Reproduce the following records exactly from the line containing "[5 frames are shown]" onward, ending with the last line and including it.

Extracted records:
****************************************
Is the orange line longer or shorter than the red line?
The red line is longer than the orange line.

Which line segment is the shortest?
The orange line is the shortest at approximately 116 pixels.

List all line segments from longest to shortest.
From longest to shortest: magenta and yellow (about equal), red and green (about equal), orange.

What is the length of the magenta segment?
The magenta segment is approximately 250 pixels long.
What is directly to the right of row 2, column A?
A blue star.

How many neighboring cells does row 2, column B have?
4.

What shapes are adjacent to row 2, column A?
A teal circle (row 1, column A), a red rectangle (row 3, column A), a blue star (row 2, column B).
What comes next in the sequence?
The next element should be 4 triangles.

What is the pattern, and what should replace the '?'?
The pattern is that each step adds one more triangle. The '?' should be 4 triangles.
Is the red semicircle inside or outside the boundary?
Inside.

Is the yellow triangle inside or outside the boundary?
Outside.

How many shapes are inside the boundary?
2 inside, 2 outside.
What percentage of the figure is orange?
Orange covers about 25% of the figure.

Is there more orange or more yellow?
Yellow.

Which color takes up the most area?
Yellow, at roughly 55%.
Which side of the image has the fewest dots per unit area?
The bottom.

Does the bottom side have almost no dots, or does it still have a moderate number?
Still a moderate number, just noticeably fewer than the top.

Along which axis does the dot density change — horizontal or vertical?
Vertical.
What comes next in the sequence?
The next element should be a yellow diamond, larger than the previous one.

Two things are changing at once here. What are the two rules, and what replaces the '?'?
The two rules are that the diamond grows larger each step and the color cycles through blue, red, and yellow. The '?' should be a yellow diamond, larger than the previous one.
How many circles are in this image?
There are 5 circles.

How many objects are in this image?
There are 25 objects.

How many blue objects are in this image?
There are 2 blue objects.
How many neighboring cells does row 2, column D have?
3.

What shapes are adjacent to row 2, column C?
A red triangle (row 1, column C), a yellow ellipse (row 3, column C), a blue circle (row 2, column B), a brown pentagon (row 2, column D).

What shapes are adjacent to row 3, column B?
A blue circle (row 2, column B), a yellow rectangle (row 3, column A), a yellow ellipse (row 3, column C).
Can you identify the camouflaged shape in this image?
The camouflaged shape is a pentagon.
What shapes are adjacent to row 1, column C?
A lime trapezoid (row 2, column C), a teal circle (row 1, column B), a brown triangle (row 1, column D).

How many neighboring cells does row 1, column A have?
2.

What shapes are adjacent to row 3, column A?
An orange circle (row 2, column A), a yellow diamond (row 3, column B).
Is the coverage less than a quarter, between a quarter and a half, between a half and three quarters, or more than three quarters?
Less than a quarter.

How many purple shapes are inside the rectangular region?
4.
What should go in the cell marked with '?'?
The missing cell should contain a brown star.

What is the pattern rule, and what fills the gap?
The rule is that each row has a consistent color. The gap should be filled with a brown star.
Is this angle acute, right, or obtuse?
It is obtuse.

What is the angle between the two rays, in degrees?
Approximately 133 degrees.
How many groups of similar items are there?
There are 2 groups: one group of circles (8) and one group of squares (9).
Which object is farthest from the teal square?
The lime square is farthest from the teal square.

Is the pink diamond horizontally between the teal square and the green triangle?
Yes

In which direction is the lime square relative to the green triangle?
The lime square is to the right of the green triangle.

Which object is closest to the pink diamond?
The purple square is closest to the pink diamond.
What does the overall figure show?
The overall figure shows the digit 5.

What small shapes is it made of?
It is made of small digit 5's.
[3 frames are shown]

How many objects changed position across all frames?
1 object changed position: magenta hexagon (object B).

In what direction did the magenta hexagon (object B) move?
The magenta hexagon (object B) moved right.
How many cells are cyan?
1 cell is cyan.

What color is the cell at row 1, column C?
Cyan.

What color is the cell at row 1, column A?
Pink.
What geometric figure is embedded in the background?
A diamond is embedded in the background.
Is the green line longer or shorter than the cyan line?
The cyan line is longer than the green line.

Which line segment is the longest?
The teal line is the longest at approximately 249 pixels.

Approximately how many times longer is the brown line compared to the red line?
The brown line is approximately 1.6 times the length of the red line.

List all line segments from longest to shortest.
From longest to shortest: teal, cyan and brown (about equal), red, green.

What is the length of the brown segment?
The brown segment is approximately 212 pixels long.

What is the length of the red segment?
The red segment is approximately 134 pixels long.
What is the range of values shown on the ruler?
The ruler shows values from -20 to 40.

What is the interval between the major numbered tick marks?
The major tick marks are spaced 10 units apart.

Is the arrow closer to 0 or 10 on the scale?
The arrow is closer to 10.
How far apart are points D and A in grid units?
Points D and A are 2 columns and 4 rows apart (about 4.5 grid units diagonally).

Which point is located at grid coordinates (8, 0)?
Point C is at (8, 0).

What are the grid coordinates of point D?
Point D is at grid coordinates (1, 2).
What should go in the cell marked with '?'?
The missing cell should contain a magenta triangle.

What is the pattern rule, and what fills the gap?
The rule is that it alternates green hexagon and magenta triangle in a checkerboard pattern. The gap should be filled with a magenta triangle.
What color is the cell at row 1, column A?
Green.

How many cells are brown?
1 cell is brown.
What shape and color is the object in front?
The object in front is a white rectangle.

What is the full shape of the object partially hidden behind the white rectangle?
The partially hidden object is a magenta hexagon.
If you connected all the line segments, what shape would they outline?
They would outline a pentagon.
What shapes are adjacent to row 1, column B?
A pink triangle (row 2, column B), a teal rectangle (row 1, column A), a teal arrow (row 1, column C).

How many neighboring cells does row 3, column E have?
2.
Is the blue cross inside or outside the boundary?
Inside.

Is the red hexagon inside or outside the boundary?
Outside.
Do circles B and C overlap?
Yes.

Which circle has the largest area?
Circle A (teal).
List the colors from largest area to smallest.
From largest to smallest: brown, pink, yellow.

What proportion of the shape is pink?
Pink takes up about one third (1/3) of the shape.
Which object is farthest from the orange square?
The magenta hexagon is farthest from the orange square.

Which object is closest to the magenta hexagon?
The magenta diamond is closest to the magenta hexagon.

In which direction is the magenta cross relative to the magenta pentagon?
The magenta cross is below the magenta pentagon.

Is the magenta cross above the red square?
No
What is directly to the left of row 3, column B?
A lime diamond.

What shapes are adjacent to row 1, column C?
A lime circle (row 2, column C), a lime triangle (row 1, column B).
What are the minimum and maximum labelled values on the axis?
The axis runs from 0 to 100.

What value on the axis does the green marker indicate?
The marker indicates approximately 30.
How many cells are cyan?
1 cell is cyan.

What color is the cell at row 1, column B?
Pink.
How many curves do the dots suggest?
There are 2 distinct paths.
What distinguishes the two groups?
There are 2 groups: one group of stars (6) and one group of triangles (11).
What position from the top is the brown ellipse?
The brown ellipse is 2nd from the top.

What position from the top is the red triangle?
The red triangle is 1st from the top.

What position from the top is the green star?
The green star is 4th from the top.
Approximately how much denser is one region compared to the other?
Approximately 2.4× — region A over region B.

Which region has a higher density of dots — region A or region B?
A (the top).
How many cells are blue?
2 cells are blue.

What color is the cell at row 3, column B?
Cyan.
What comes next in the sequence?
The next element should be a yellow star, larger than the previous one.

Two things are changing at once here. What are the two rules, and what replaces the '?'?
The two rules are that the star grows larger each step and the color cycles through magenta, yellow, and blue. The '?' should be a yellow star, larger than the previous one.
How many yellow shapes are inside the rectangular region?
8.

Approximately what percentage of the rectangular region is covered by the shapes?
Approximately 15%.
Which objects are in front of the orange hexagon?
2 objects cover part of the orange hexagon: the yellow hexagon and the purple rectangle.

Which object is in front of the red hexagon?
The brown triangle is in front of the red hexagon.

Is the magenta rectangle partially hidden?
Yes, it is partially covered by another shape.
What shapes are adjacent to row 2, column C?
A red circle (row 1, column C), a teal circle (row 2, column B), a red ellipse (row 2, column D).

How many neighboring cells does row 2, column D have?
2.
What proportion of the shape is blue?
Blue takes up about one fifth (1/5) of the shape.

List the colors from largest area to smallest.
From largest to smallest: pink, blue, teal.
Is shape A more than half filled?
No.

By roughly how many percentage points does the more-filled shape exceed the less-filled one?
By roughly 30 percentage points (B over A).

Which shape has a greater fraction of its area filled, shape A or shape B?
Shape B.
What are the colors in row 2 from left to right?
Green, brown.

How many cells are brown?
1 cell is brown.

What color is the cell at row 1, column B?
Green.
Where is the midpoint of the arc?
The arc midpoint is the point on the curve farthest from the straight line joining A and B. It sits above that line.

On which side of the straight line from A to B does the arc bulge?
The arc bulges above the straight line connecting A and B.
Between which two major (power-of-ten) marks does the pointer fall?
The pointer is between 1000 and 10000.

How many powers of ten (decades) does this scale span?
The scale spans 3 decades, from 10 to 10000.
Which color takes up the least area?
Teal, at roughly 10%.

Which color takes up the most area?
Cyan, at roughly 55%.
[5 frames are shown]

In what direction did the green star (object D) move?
****************************************
**Reply**
[5 frames are shown]

In what direction did the green star (object D) move?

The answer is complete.